Do not copy the pictures; transcribe all other material exactly.
---------------
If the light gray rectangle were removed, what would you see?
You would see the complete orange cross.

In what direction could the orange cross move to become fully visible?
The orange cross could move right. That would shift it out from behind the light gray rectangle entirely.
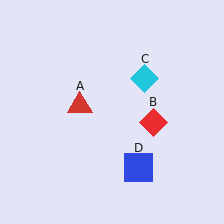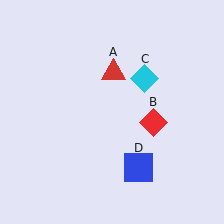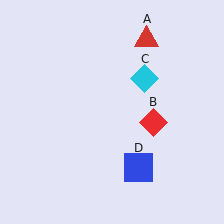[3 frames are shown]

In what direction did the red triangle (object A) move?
The red triangle (object A) moved up and to the right.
---------------
:: OUTPUT OF THE TASK ::
If the light gray rectangle were removed, what would you see?
You would see the complete orange cross.

In what direction could the orange cross move to become fully visible?
The orange cross could move right. That would shift it out from behind the light gray rectangle entirely.
[3 frames are shown]

In what direction did the red triangle (object A) move?
The red triangle (object A) moved up and to the right.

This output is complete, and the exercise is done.